PROBLEM DETAILS: Leave out every picture, then transcribe the rest of the listing exactly.

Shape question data
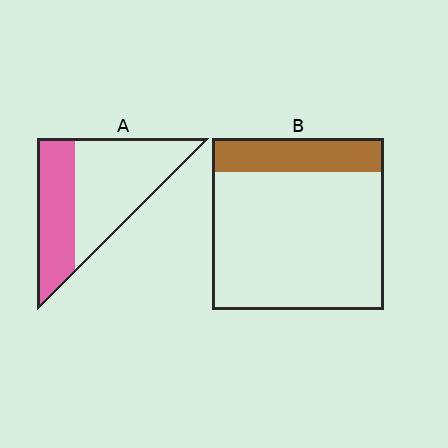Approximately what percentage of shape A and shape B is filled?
A is approximately 40% and B is approximately 20%.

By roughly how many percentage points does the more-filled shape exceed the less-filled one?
By roughly 20 percentage points (A over B).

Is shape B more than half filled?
No.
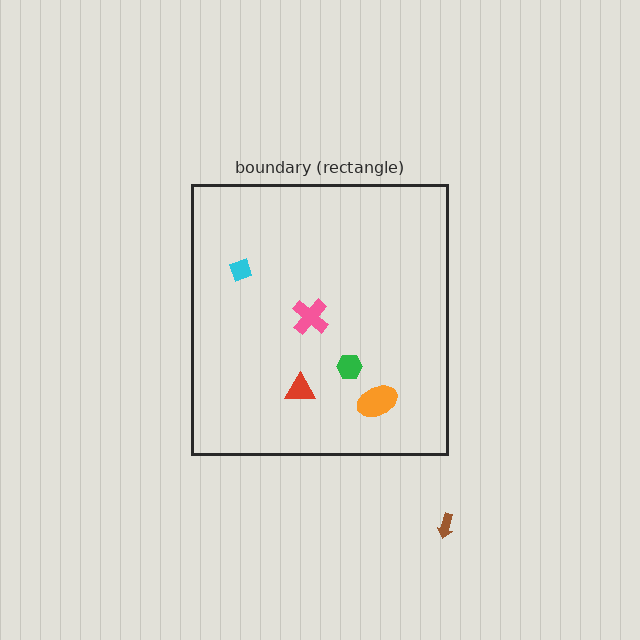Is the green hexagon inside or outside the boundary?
Inside.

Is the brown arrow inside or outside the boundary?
Outside.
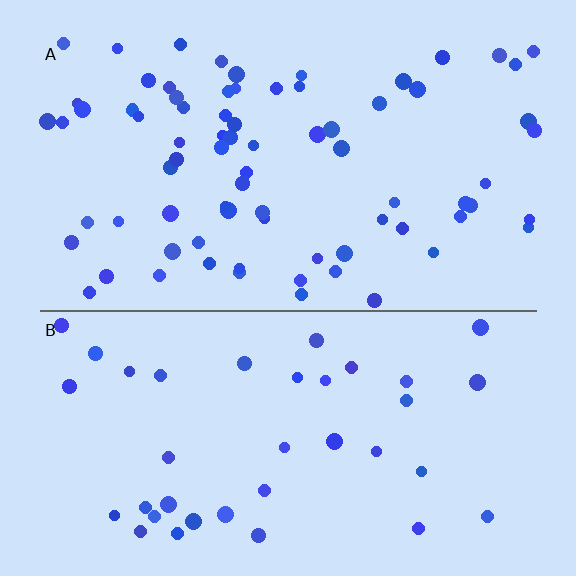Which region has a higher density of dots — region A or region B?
A (the top).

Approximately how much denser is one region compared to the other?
Approximately 2.1× — region A over region B.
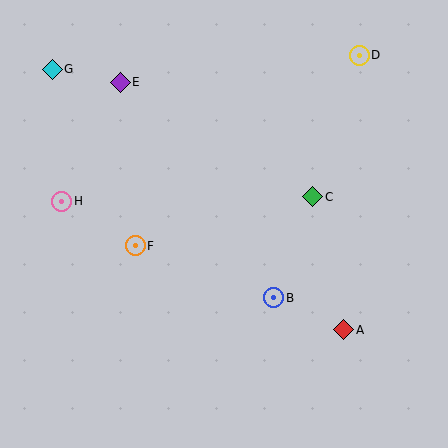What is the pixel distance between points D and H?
The distance between D and H is 332 pixels.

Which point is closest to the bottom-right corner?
Point A is closest to the bottom-right corner.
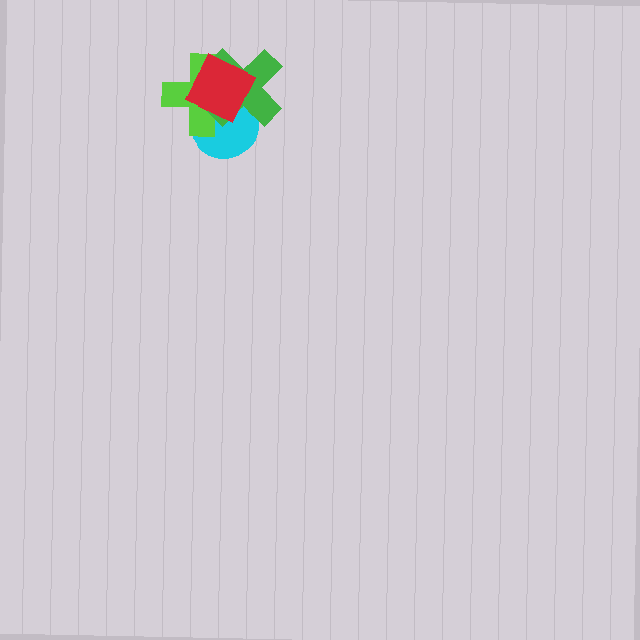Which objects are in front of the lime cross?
2 objects cover part of the lime cross: the green cross and the red diamond.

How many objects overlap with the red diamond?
3 objects overlap with the red diamond.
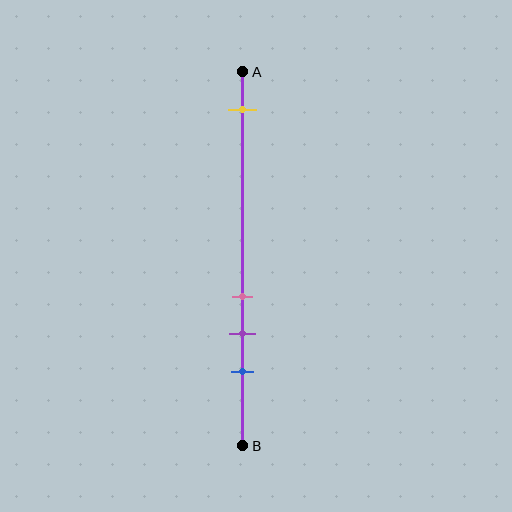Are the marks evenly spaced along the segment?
No, the marks are not evenly spaced.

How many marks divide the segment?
There are 4 marks dividing the segment.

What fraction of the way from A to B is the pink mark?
The pink mark is approximately 60% (0.6) of the way from A to B.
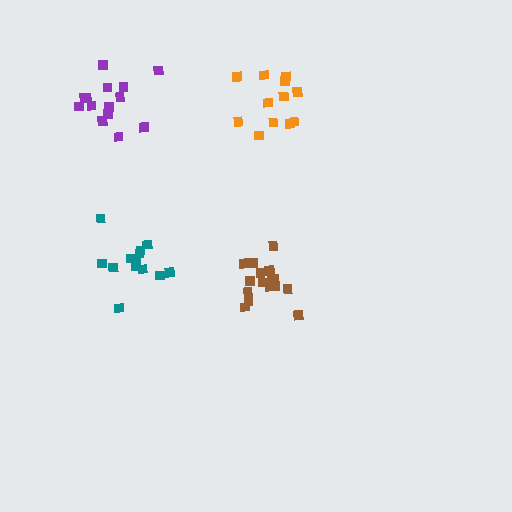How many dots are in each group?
Group 1: 16 dots, Group 2: 13 dots, Group 3: 12 dots, Group 4: 14 dots (55 total).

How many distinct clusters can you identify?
There are 4 distinct clusters.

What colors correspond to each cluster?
The clusters are colored: brown, teal, orange, purple.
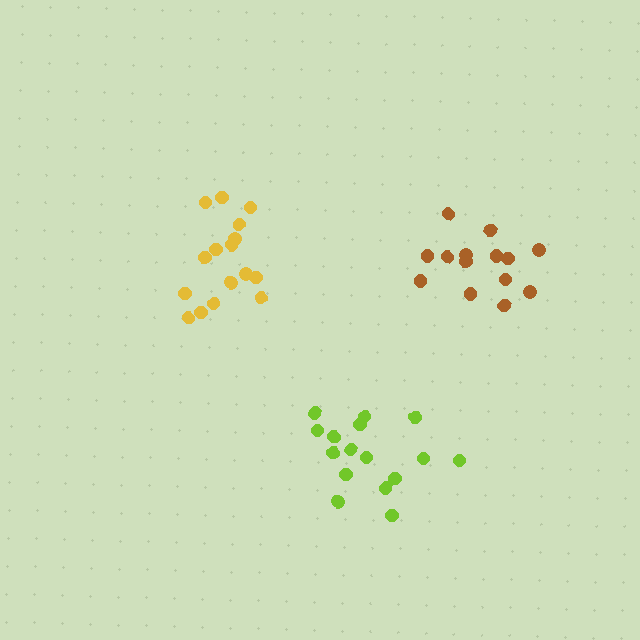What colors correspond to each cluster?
The clusters are colored: brown, lime, yellow.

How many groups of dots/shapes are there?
There are 3 groups.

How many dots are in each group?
Group 1: 14 dots, Group 2: 16 dots, Group 3: 16 dots (46 total).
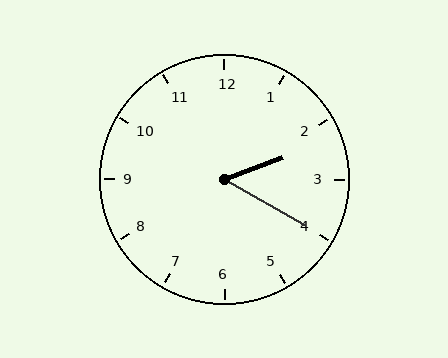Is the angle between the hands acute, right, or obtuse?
It is acute.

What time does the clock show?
2:20.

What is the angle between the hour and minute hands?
Approximately 50 degrees.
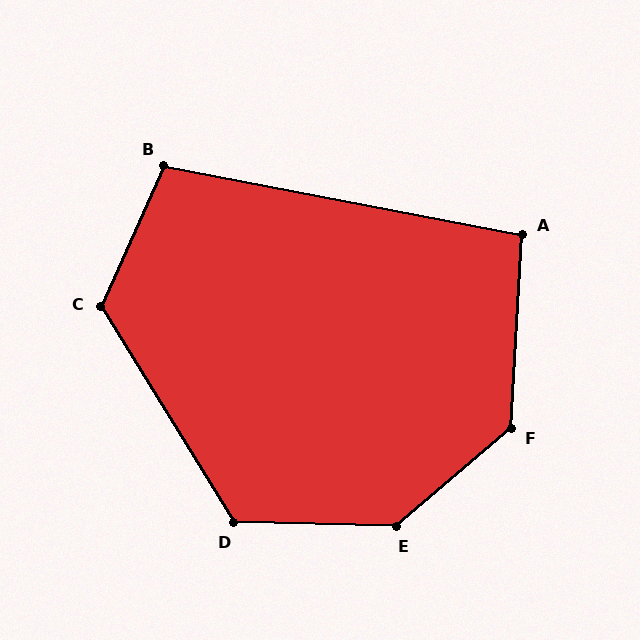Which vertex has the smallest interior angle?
A, at approximately 98 degrees.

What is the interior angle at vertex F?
Approximately 134 degrees (obtuse).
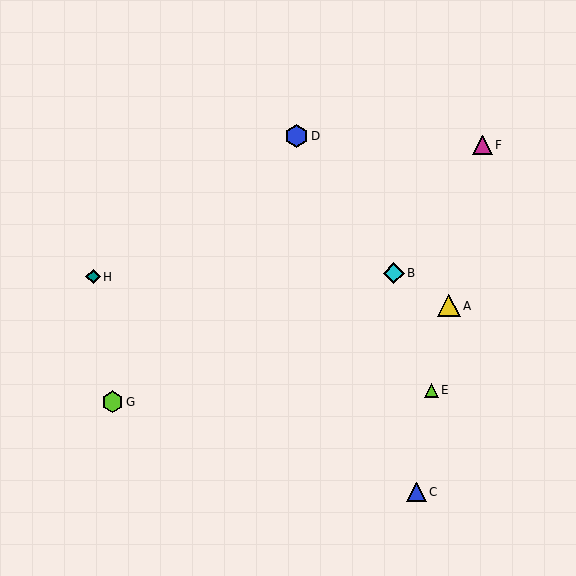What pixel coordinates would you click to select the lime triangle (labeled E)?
Click at (432, 390) to select the lime triangle E.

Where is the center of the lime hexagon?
The center of the lime hexagon is at (112, 402).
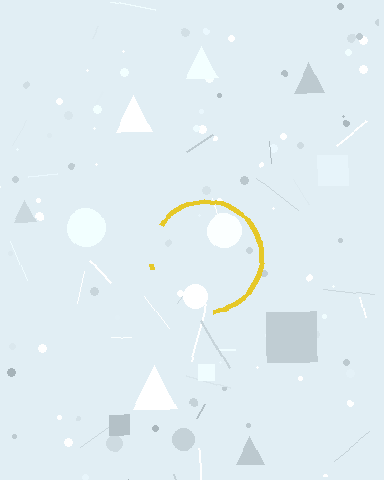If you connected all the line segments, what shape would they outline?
They would outline a circle.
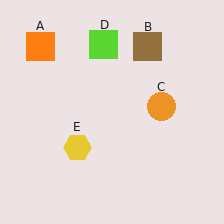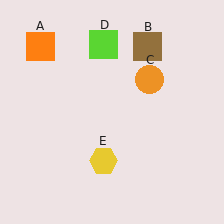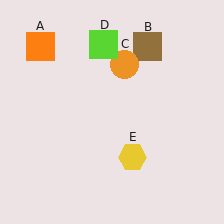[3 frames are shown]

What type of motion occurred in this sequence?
The orange circle (object C), yellow hexagon (object E) rotated counterclockwise around the center of the scene.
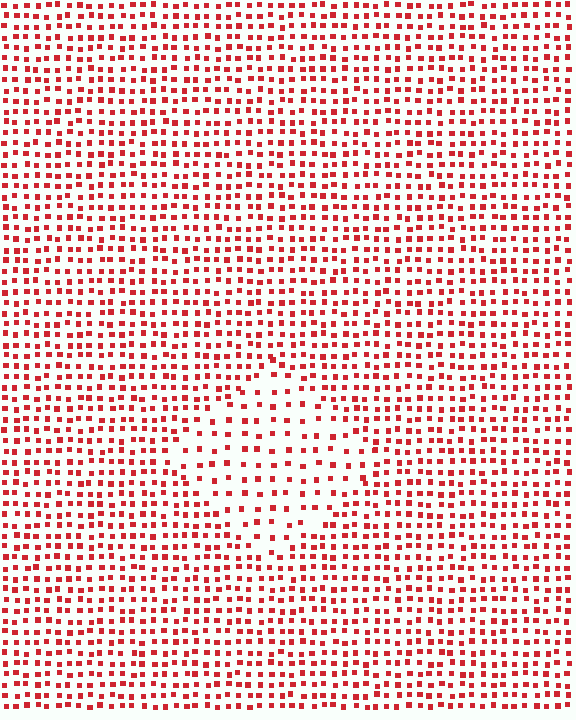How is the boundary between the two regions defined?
The boundary is defined by a change in element density (approximately 1.9x ratio). All elements are the same color, size, and shape.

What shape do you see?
I see a diamond.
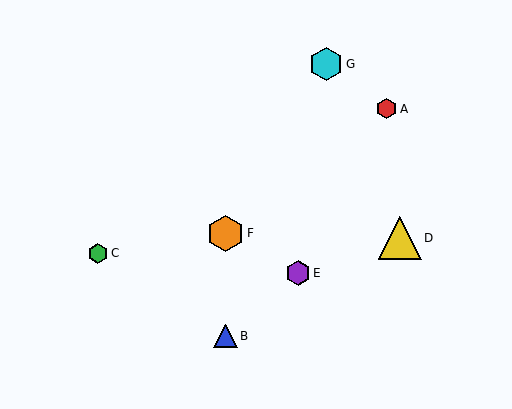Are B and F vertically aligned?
Yes, both are at x≈226.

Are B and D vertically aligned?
No, B is at x≈226 and D is at x≈400.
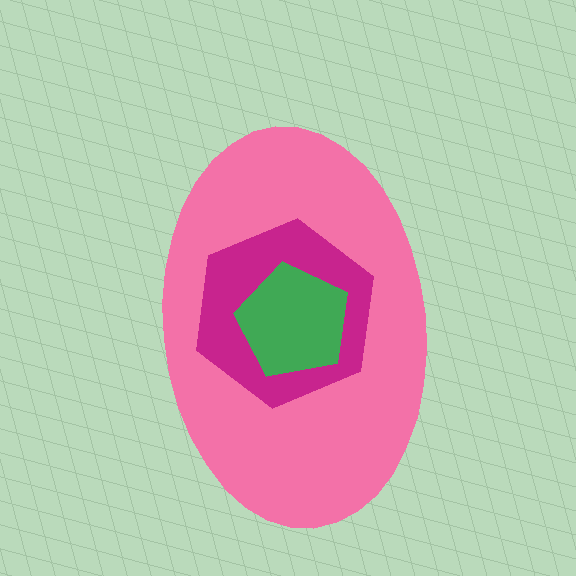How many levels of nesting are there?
3.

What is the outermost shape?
The pink ellipse.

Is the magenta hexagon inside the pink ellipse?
Yes.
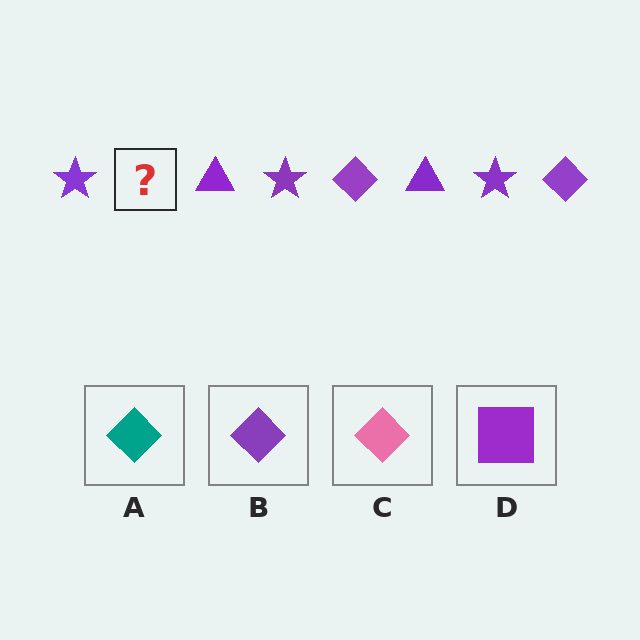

RESULT:
Approximately what percentage of shape A and shape B is filled?
A is approximately 40% and B is approximately 20%.

By roughly how many percentage points does the more-filled shape exceed the less-filled one?
By roughly 20 percentage points (A over B).

Is shape B more than half filled?
No.
Is the green hexagon inside or outside the boundary?
Inside.

Is the brown arrow inside or outside the boundary?
Outside.
Which region has a higher density of dots — region A or region B?
A (the top).

Approximately how much denser is one region compared to the other?
Approximately 2.1× — region A over region B.
What is the pixel distance between points D and H?
The distance between D and H is 332 pixels.

Which point is closest to the bottom-right corner?
Point A is closest to the bottom-right corner.
Which objects are in front of the lime cross?
2 objects cover part of the lime cross: the green cross and the red diamond.

How many objects overlap with the red diamond?
3 objects overlap with the red diamond.
Are the marks evenly spaced along the segment?
No, the marks are not evenly spaced.

How many marks divide the segment?
There are 4 marks dividing the segment.

What fraction of the way from A to B is the pink mark?
The pink mark is approximately 60% (0.6) of the way from A to B.
How many dots are in each group?
Group 1: 16 dots, Group 2: 13 dots, Group 3: 12 dots, Group 4: 14 dots (55 total).

How many distinct clusters can you identify?
There are 4 distinct clusters.

What colors correspond to each cluster?
The clusters are colored: brown, teal, orange, purple.
What colors correspond to each cluster?
The clusters are colored: brown, lime, yellow.

How many groups of dots/shapes are there?
There are 3 groups.

How many dots are in each group?
Group 1: 14 dots, Group 2: 16 dots, Group 3: 16 dots (46 total).
Is the angle between the hands acute, right, or obtuse?
It is acute.

What time does the clock show?
2:20.

What is the angle between the hour and minute hands?
Approximately 50 degrees.
Which vertex has the smallest interior angle?
A, at approximately 98 degrees.

What is the interior angle at vertex F?
Approximately 134 degrees (obtuse).
What pixel coordinates would you click to select the lime triangle (labeled E)?
Click at (432, 390) to select the lime triangle E.

Where is the center of the lime hexagon?
The center of the lime hexagon is at (112, 402).
If you connected all the line segments, what shape would they outline?
They would outline a circle.
[3 frames are shown]

What type of motion occurred in this sequence?
The orange circle (object C), yellow hexagon (object E) rotated counterclockwise around the center of the scene.
How is the boundary between the two regions defined?
The boundary is defined by a change in element density (approximately 1.9x ratio). All elements are the same color, size, and shape.

What shape do you see?
I see a diamond.
Are B and F vertically aligned?
Yes, both are at x≈226.

Are B and D vertically aligned?
No, B is at x≈226 and D is at x≈400.
How many levels of nesting are there?
3.

What is the outermost shape?
The pink ellipse.

Is the magenta hexagon inside the pink ellipse?
Yes.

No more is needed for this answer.